> **Task instructions**
For the entries below, copy exactly the line that contains "Which shape appears most frequently?" through the line that contains "How many objects overlap", both ends included, and exclude all pictures.

> **Entries taken from a collection**
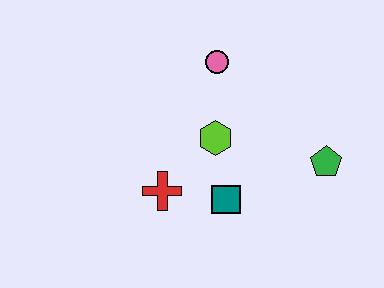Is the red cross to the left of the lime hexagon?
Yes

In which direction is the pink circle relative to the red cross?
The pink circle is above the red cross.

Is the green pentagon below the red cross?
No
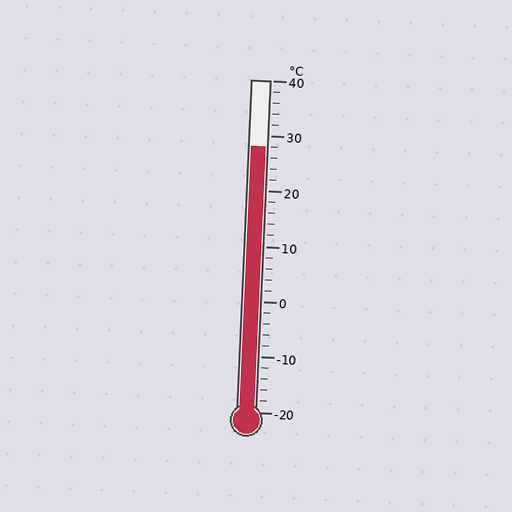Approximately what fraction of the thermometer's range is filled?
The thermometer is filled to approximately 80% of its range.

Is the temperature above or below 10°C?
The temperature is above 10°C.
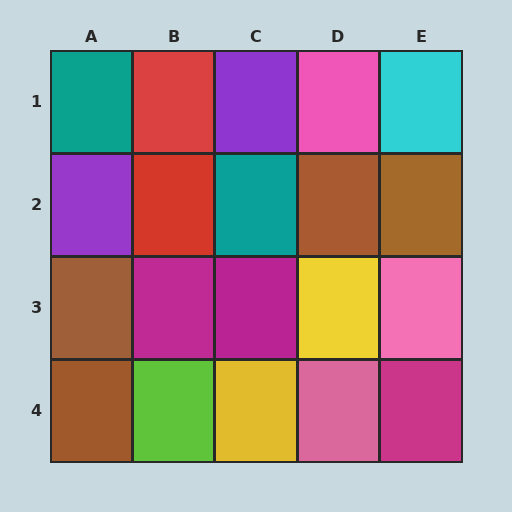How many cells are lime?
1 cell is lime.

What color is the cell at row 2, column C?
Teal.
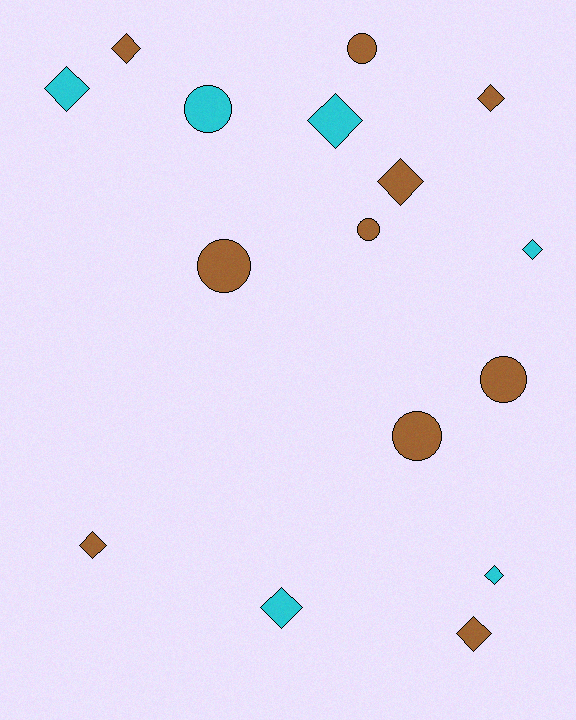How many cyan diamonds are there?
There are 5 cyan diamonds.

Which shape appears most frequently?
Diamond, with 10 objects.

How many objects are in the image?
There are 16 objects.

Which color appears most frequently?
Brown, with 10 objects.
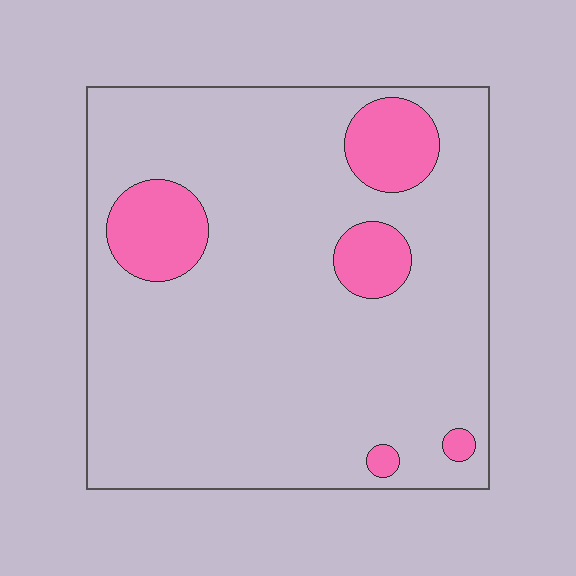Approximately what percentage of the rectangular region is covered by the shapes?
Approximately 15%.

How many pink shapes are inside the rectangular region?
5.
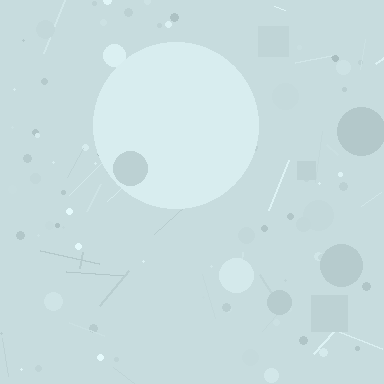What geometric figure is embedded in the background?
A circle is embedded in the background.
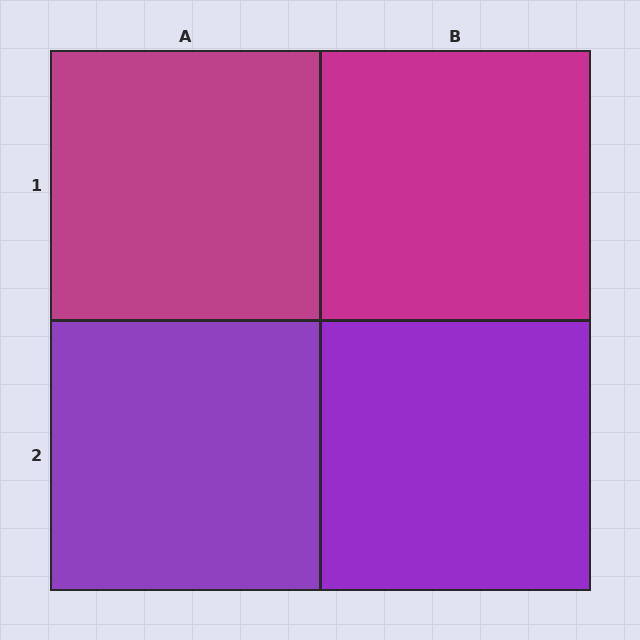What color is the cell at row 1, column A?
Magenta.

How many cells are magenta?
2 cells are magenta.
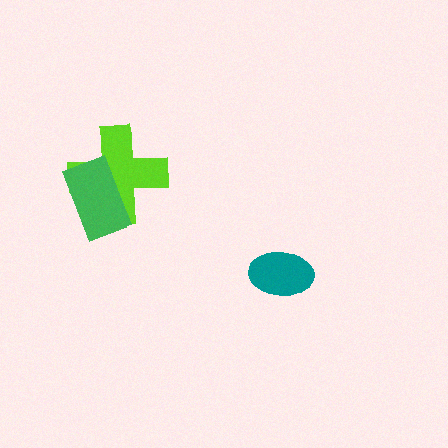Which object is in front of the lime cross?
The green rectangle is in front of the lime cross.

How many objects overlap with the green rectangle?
==
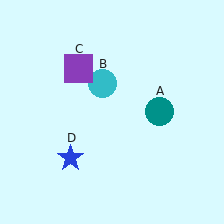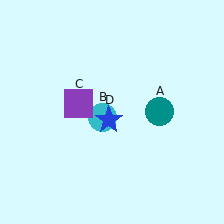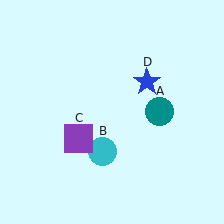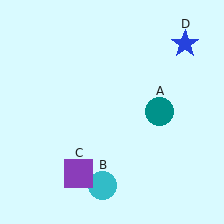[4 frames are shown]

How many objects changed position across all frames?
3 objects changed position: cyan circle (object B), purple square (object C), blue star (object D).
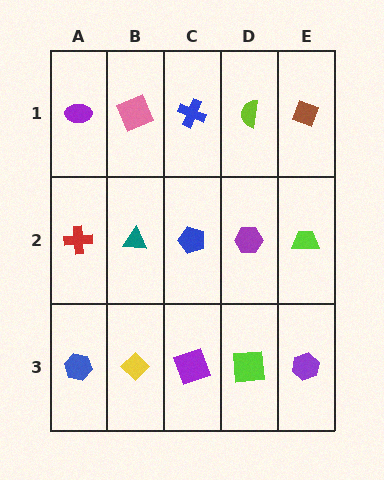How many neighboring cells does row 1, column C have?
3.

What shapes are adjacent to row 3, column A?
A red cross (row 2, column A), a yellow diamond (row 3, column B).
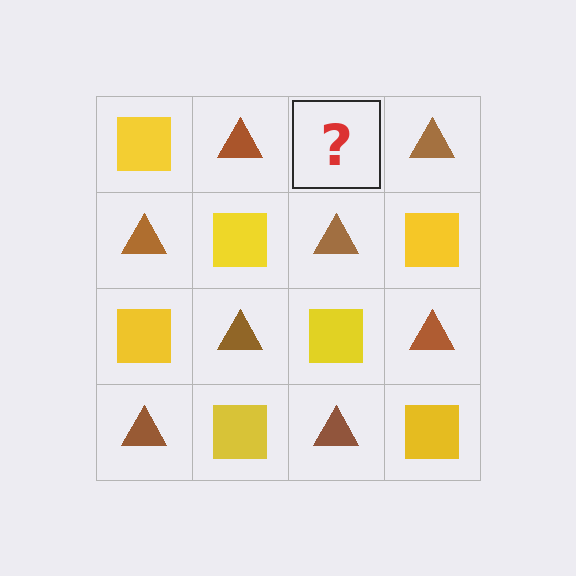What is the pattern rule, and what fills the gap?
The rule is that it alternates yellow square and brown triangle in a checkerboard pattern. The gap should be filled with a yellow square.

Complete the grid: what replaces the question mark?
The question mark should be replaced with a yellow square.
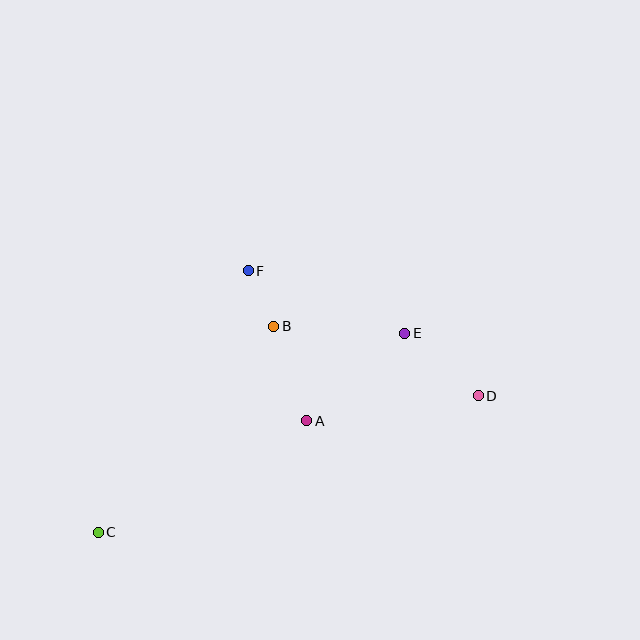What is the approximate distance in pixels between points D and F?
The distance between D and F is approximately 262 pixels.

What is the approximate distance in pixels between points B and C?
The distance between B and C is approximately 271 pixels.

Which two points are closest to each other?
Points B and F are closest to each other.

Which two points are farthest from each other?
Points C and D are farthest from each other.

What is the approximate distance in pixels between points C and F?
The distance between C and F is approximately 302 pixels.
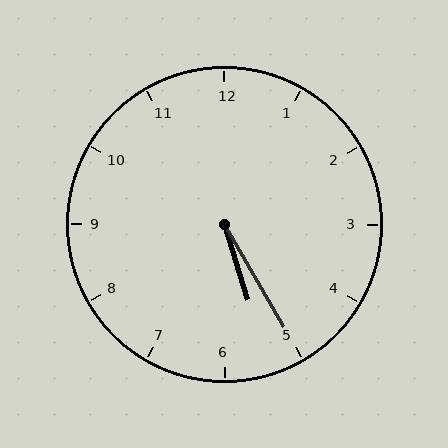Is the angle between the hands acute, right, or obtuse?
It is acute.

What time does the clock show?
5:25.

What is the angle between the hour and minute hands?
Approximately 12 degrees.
...
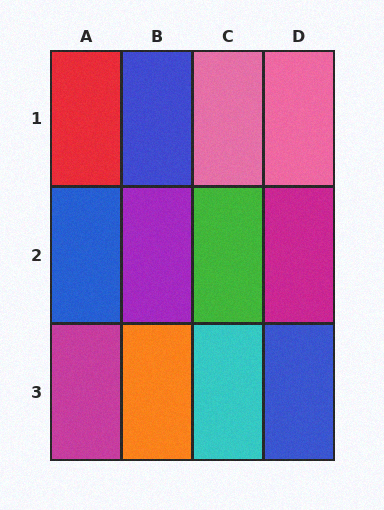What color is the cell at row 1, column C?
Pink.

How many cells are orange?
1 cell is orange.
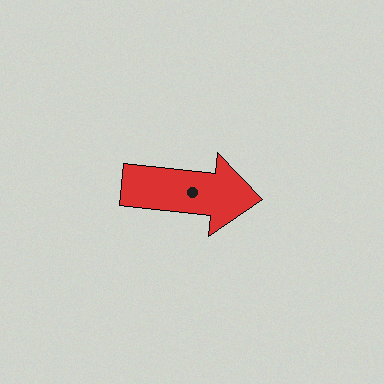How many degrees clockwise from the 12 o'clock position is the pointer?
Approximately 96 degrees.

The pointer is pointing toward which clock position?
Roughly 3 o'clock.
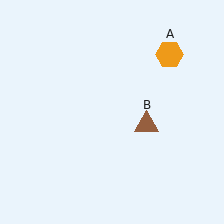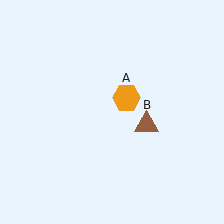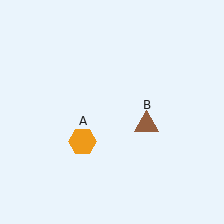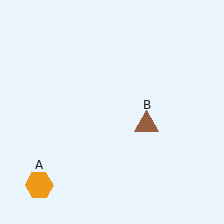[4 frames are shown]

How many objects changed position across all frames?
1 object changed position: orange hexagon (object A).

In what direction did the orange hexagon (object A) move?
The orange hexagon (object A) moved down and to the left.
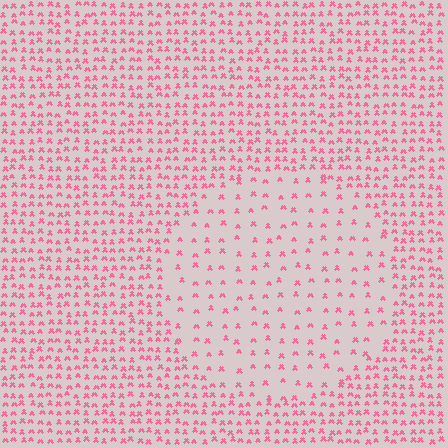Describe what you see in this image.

> **Finished exercise**
Which shape appears most frequently?
Diamond, with 10 objects.

How many objects are in the image?
There are 16 objects.

Which color appears most frequently?
Brown, with 10 objects.
Approximately what percentage of the rectangular region is covered by the shapes?
Approximately 15%.

How many pink shapes are inside the rectangular region?
5.
What geometric figure is embedded in the background?
A circle is embedded in the background.
What color is the cell at row 1, column A?
Magenta.

How many cells are magenta?
2 cells are magenta.
Which object is in front of the lime cross?
The green rectangle is in front of the lime cross.

How many objects overlap with the green rectangle?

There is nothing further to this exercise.